Stored items from a collection
━━━━━━━━━━

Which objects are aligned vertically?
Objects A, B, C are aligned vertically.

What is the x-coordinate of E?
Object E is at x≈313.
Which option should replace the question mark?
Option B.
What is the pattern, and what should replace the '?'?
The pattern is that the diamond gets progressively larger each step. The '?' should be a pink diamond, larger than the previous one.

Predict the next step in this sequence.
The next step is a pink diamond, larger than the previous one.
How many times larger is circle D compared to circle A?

━━━━━━━━━━

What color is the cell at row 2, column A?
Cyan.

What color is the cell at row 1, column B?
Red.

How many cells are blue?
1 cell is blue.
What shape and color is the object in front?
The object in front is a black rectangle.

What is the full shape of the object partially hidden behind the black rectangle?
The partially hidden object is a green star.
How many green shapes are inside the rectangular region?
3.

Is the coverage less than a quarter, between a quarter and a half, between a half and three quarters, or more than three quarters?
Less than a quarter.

━━━━━━━━━━

What the exercise asks:
Starting at the line that contains "Predict the next step in this sequence." and stopping after the line that contains "How many times", write out every line exactly as it appears above, and no other line.

Problem solution:
Predict the next step in this sequence.
The next step is a pink diamond, larger than the previous one.
How many times larger is circle D compared to circle A?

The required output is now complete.